§ **WORK TO DO**
Print, please, the line that contains "What are the coordinates" and each line after it to the end of the entries, unchanged and with nothing else.

§ **RECORDED INFORMATION**
^^^^^^^^

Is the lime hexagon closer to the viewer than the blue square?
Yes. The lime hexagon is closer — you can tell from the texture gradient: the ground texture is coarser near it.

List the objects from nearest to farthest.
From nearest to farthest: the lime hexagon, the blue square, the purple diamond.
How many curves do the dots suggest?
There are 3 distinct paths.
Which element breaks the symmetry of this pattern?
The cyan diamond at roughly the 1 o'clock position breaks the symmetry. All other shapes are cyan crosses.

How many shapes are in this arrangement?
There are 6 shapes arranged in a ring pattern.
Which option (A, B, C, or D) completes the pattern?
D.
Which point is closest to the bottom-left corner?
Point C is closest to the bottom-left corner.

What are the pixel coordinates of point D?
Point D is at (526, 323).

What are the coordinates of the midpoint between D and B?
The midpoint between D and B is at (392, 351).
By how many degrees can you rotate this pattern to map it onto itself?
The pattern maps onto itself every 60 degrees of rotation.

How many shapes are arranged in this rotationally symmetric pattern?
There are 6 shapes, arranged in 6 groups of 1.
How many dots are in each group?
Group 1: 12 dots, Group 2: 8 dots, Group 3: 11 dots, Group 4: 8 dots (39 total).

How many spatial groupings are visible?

^^^^^^^^

§ **OUTPUT BELOW**
What are the coordinates of the midpoint between D and B?
The midpoint between D and B is at (392, 351).
By how many degrees can you rotate this pattern to map it onto itself?
The pattern maps onto itself every 60 degrees of rotation.

How many shapes are arranged in this rotationally symmetric pattern?
There are 6 shapes, arranged in 6 groups of 1.
How many dots are in each group?
Group 1: 12 dots, Group 2: 8 dots, Group 3: 11 dots, Group 4: 8 dots (39 total).

How many spatial groupings are visible?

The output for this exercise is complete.